-- Begin --

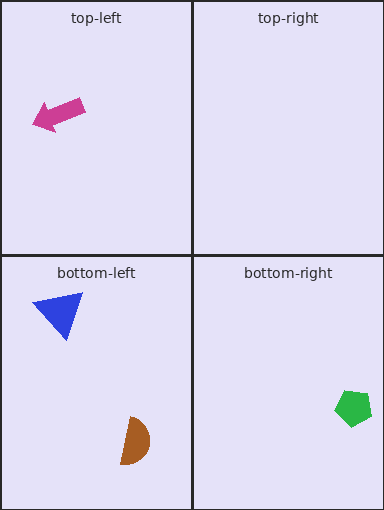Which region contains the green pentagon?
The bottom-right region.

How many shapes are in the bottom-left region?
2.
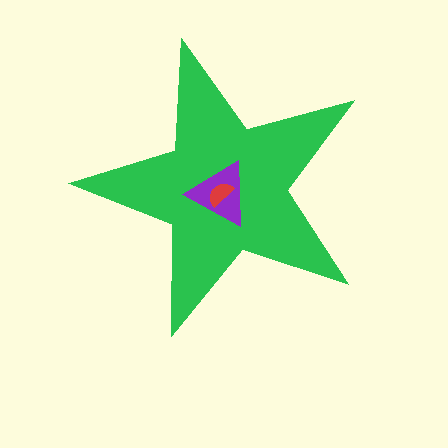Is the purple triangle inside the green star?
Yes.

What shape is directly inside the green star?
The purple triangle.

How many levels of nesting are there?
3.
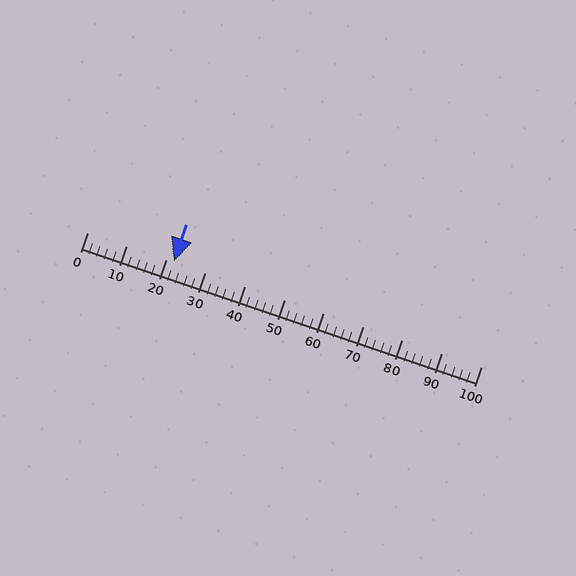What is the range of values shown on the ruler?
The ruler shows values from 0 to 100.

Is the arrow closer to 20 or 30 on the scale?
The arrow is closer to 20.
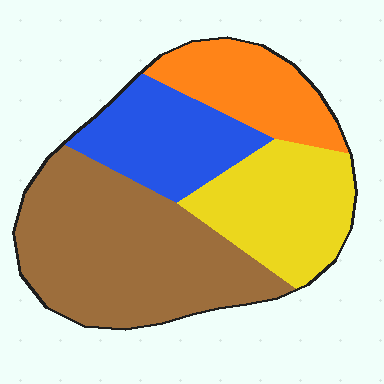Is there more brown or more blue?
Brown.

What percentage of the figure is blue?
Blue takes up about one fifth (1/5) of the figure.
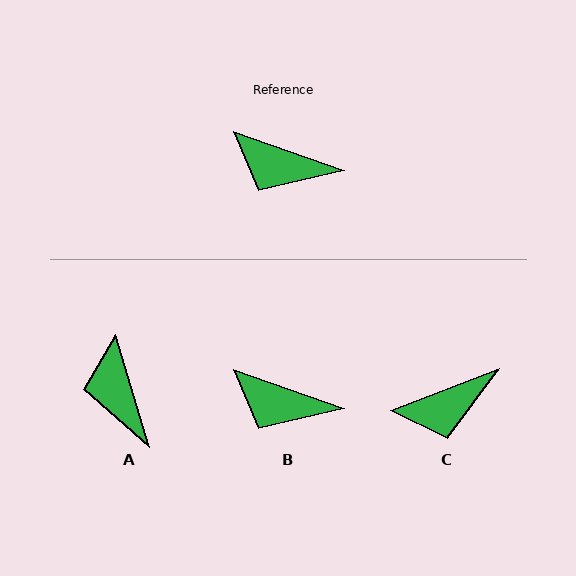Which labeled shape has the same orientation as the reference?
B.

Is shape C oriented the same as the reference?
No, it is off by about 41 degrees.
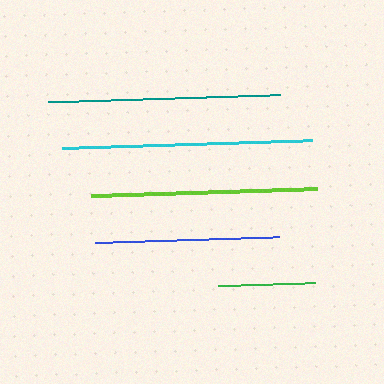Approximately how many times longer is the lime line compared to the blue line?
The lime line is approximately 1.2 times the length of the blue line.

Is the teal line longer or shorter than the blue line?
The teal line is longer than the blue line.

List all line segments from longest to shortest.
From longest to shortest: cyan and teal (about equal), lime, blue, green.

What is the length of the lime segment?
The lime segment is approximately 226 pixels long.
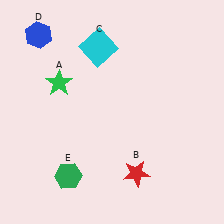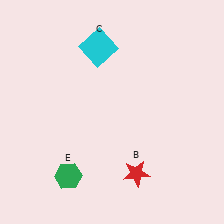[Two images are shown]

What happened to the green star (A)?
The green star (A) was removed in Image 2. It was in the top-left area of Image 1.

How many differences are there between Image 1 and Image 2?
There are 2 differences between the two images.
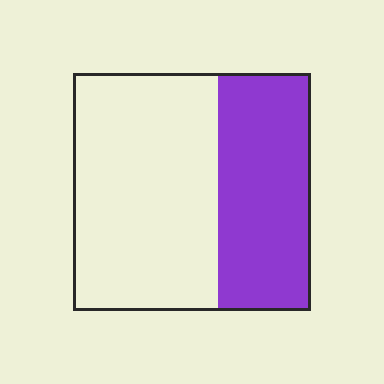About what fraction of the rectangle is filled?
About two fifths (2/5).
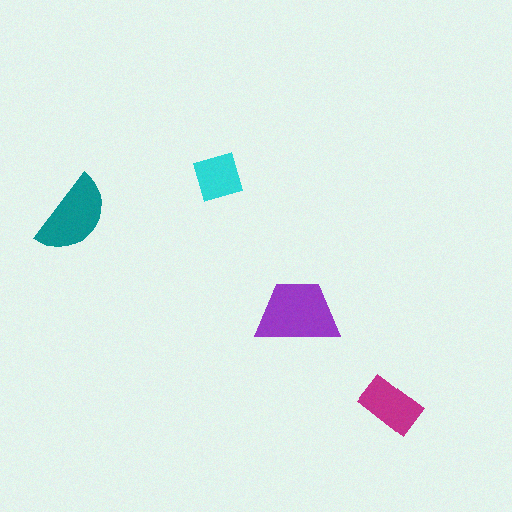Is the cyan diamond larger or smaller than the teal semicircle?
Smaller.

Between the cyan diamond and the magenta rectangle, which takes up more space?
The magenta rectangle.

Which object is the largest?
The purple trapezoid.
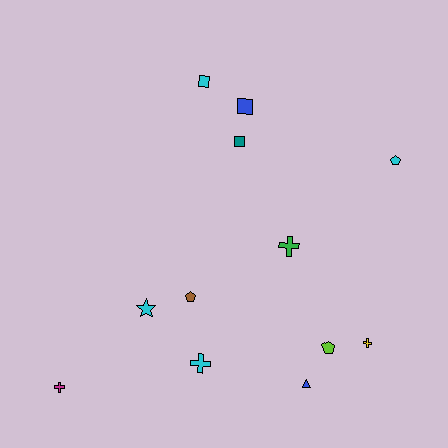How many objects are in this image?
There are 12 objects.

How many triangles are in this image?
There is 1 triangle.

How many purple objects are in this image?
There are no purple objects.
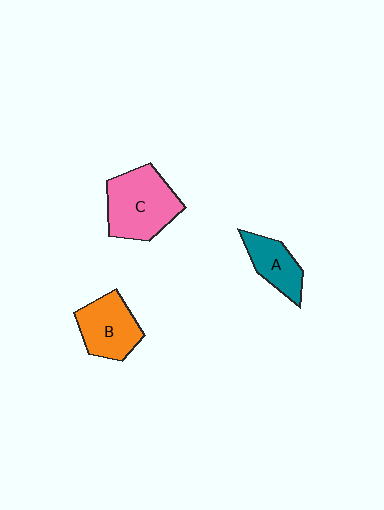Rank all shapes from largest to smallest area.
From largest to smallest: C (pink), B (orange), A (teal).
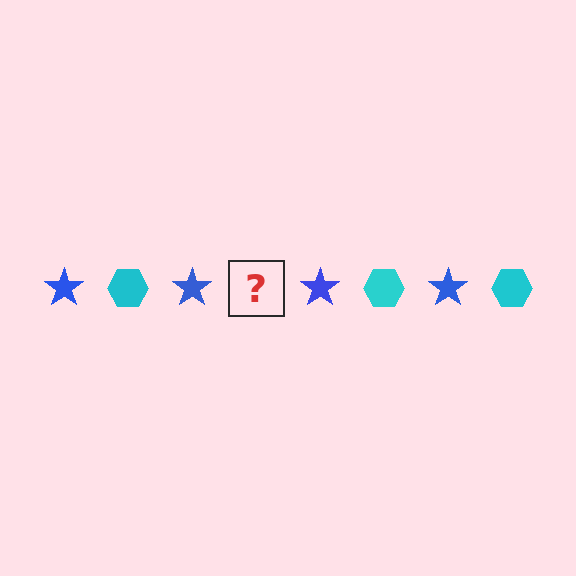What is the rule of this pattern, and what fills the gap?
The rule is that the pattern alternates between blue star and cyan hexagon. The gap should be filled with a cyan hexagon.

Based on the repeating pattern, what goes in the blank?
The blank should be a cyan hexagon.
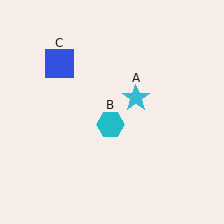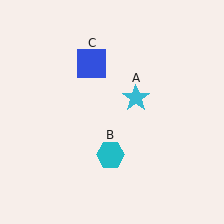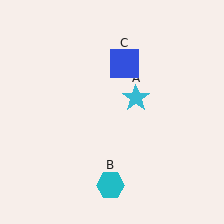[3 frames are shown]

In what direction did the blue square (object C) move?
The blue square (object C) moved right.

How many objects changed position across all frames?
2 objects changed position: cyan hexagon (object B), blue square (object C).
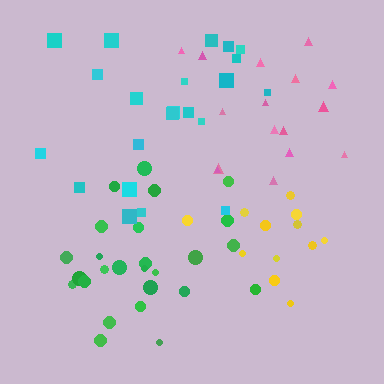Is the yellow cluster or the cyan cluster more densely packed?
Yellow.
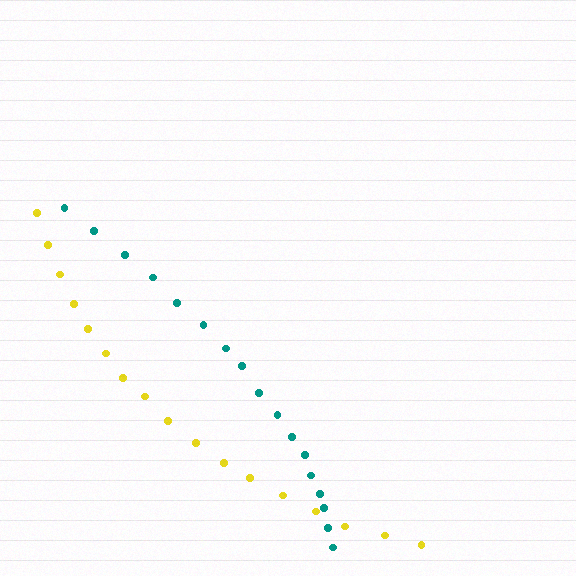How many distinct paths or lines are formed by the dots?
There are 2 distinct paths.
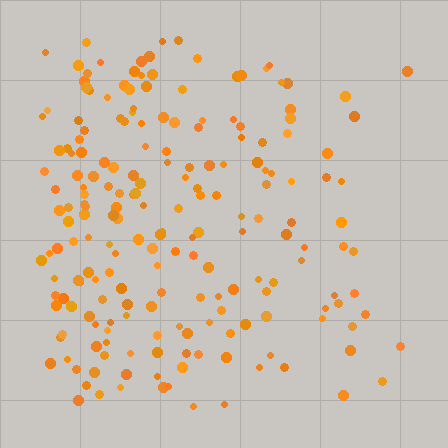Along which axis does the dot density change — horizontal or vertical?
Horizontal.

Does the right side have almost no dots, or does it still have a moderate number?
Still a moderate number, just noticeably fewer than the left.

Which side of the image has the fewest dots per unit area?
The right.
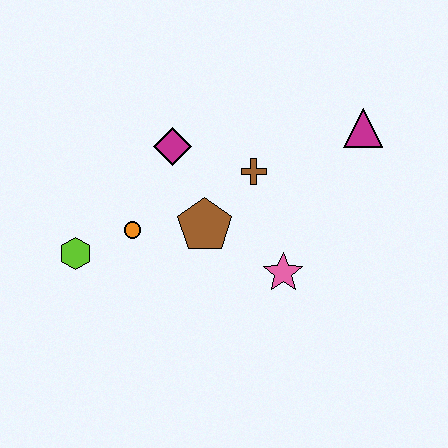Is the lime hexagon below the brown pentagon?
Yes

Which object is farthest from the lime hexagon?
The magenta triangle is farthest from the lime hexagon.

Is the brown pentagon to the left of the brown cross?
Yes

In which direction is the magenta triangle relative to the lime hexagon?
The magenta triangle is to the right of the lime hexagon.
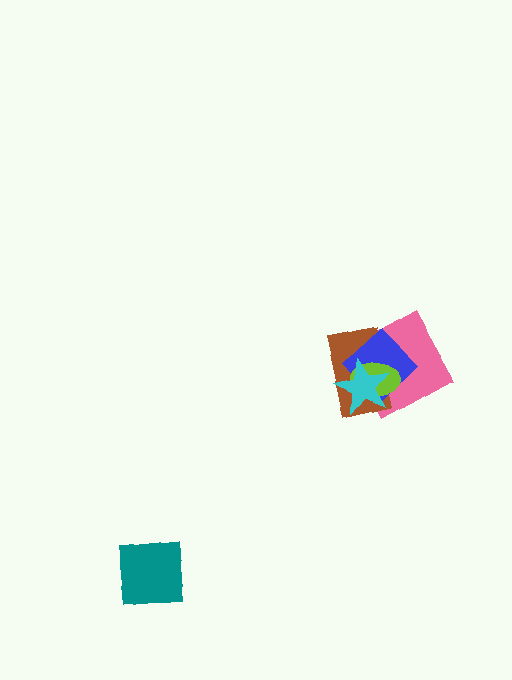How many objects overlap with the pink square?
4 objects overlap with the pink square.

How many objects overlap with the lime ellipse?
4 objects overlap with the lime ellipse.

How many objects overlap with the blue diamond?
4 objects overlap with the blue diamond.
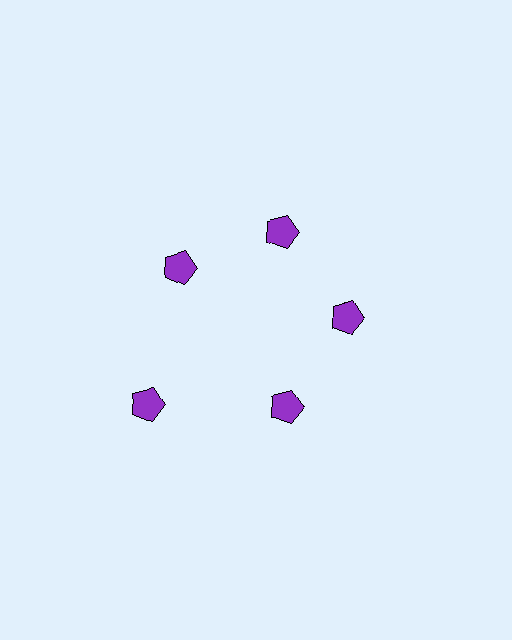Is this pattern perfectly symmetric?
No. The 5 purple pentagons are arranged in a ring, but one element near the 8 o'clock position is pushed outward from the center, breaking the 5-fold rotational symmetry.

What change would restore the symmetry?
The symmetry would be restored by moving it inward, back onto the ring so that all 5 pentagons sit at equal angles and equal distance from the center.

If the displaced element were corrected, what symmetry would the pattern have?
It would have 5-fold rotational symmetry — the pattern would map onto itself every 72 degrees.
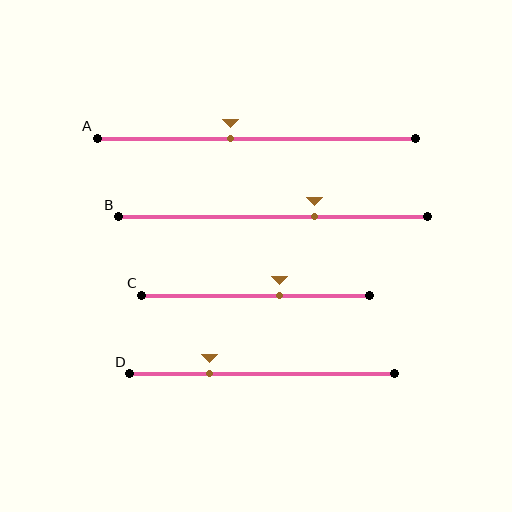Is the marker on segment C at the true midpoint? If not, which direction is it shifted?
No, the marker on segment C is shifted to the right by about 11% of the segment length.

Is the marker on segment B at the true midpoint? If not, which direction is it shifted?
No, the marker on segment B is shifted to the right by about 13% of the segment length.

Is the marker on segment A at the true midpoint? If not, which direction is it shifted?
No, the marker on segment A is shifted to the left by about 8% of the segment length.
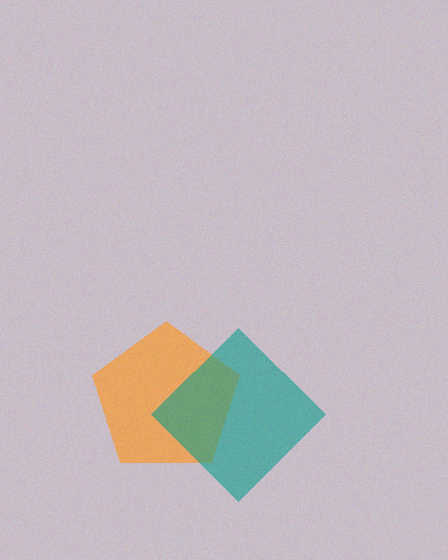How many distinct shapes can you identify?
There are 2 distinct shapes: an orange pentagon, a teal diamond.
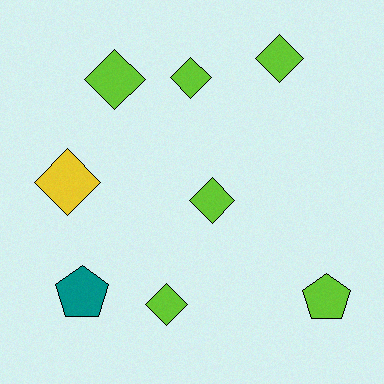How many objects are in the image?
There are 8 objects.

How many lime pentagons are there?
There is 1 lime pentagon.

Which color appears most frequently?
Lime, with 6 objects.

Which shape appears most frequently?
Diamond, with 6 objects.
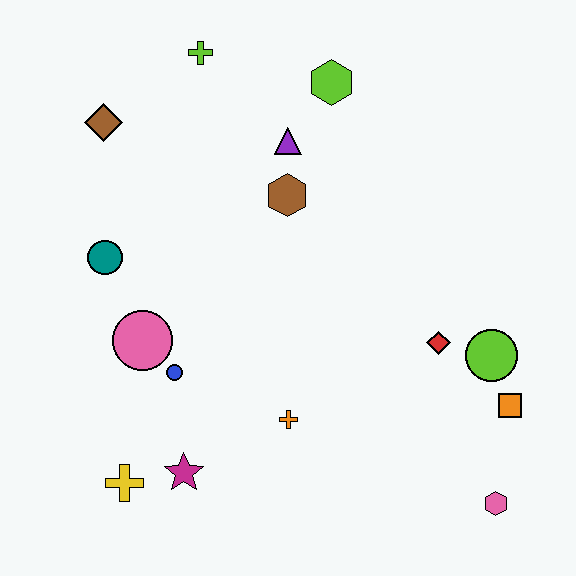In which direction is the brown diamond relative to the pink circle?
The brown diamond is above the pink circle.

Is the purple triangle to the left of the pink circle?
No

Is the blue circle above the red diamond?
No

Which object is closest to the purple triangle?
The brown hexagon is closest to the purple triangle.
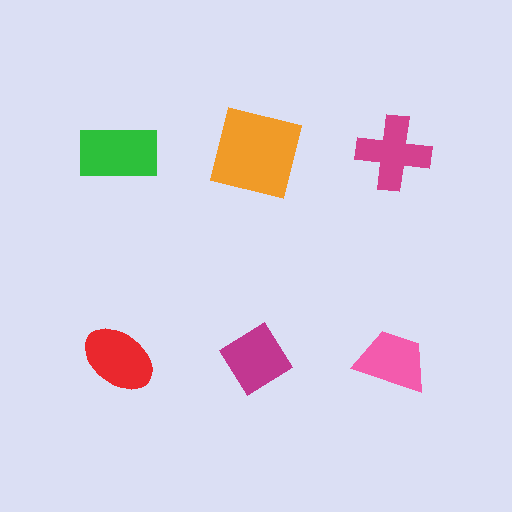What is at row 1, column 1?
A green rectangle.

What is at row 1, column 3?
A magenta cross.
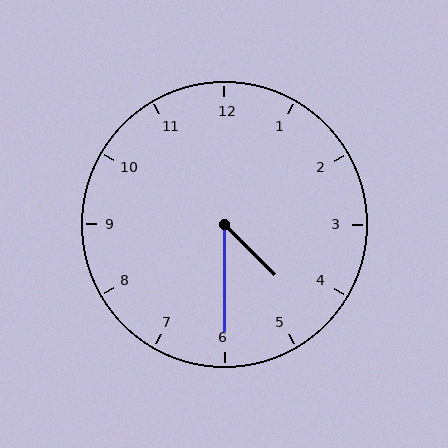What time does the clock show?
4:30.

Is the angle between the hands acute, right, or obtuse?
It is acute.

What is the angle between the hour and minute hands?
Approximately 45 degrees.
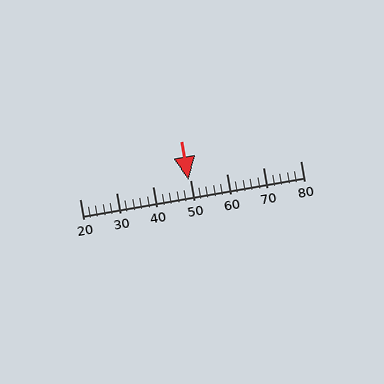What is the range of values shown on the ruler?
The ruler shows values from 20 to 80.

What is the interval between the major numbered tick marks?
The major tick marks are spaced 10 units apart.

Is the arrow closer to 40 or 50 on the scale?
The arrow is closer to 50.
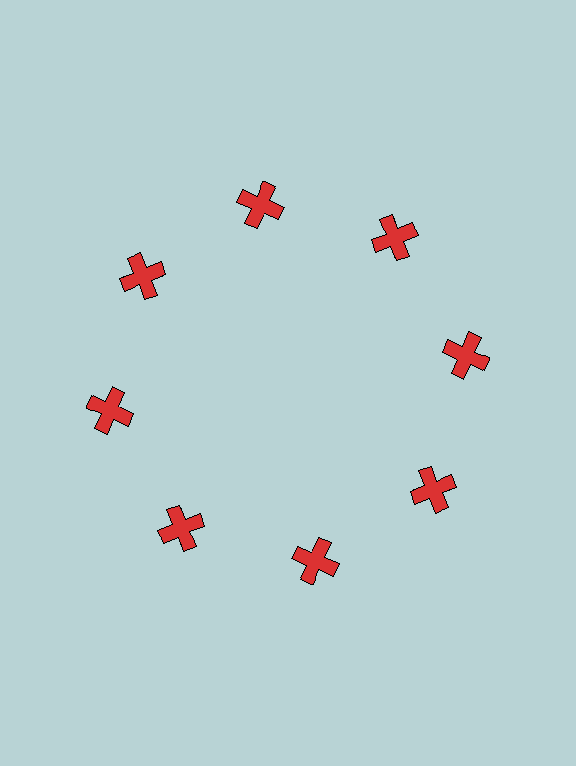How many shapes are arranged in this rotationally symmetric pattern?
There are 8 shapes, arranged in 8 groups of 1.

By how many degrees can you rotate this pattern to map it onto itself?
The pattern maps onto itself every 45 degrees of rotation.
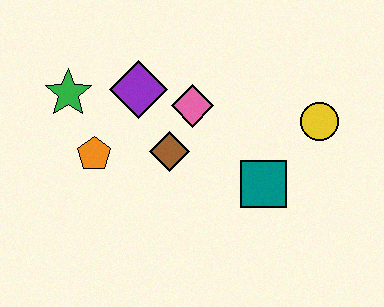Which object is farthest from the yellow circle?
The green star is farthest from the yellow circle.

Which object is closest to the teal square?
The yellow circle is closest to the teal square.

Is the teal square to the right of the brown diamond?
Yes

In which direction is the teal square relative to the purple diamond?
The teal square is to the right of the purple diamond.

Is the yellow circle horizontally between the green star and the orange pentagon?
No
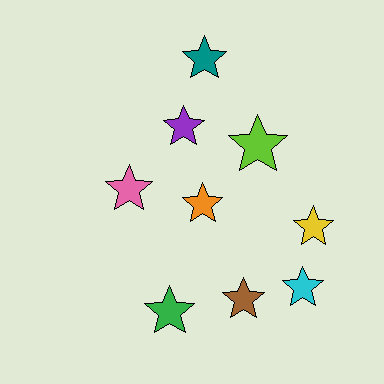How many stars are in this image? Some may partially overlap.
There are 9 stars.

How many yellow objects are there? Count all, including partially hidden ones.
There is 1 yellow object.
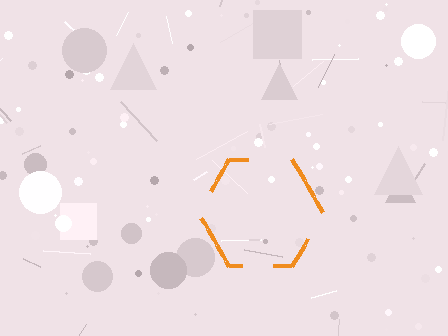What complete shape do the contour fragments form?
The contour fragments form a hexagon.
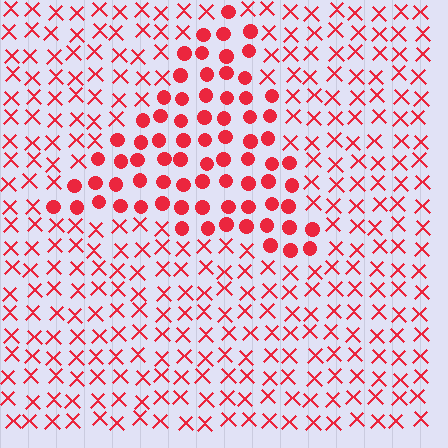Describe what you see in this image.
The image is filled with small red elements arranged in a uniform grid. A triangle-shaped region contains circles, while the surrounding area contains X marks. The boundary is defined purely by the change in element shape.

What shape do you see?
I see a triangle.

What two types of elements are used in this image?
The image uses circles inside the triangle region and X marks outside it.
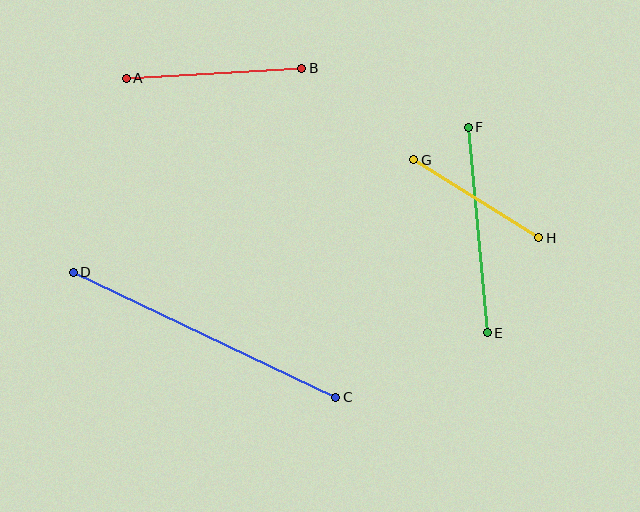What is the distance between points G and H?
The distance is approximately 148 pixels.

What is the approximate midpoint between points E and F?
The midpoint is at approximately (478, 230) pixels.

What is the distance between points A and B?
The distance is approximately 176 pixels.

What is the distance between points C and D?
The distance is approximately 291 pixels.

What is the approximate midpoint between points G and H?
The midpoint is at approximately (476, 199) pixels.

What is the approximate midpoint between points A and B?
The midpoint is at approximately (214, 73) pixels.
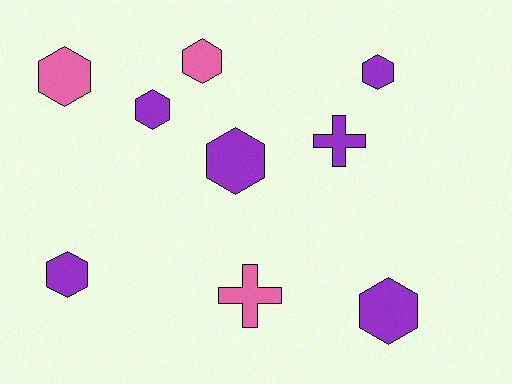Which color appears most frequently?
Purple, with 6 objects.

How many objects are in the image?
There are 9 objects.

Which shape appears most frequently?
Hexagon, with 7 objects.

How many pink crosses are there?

-- End --

:: GIVEN PROBLEM ::
Each line from the one that contains "What is the approximate midpoint between points G" to the end of the listing must be quoted exactly; no other line and no picture belongs in the copy.

:: EXERCISE SOLUTION ::
What is the approximate midpoint between points G and H?
The midpoint is at approximately (476, 199) pixels.

What is the approximate midpoint between points A and B?
The midpoint is at approximately (214, 73) pixels.
Which color appears most frequently?
Purple, with 6 objects.

How many objects are in the image?
There are 9 objects.

Which shape appears most frequently?
Hexagon, with 7 objects.

How many pink crosses are there?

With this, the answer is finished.